**GIVEN INFORMATION:**

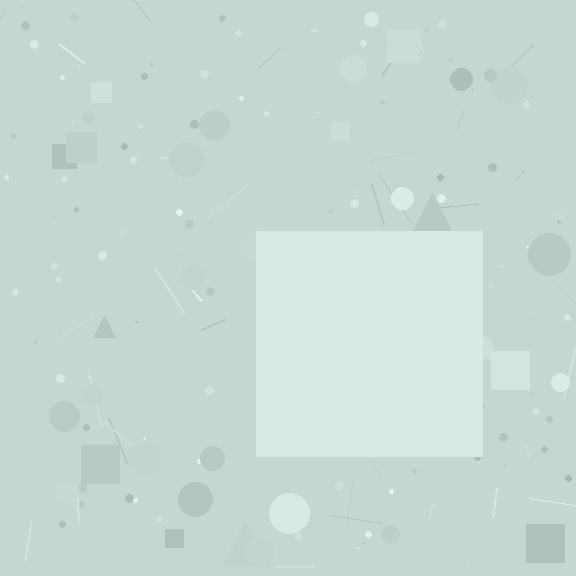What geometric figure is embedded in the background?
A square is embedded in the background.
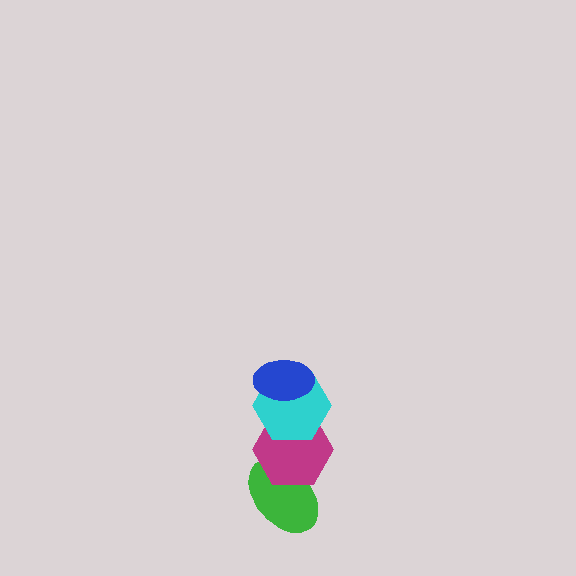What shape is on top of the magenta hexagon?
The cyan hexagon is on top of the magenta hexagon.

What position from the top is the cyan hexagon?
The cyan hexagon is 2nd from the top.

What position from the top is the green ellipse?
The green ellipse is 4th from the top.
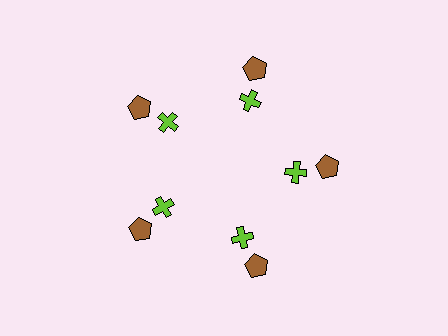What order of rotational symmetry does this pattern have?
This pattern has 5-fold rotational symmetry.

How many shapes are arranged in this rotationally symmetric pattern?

==

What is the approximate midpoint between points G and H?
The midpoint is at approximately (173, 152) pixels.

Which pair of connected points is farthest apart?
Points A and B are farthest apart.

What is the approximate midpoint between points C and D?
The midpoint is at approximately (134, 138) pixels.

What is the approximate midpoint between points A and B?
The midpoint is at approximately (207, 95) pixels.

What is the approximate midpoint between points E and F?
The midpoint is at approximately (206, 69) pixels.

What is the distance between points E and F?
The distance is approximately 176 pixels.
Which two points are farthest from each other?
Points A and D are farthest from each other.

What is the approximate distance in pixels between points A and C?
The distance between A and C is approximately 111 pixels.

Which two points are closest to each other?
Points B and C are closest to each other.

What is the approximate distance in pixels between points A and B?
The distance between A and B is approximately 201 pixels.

...

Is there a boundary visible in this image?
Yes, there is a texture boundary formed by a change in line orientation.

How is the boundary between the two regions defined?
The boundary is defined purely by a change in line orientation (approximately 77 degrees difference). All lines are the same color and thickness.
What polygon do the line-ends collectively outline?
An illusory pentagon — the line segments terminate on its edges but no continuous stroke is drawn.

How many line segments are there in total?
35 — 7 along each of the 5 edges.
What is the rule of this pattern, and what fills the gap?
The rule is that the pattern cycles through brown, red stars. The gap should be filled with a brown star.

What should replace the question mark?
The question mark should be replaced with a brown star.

**EXERCISE BRIEF:**
Leave out every picture, then retype exactly the lines from the one containing "What position from the top is the green" through the one containing "How many shapes".

**FINISHED EXERCISE:**
What position from the top is the green ellipse?
The green ellipse is 4th from the top.
What order of rotational symmetry does this pattern have?
This pattern has 5-fold rotational symmetry.

How many shapes are arranged in this rotationally symmetric pattern?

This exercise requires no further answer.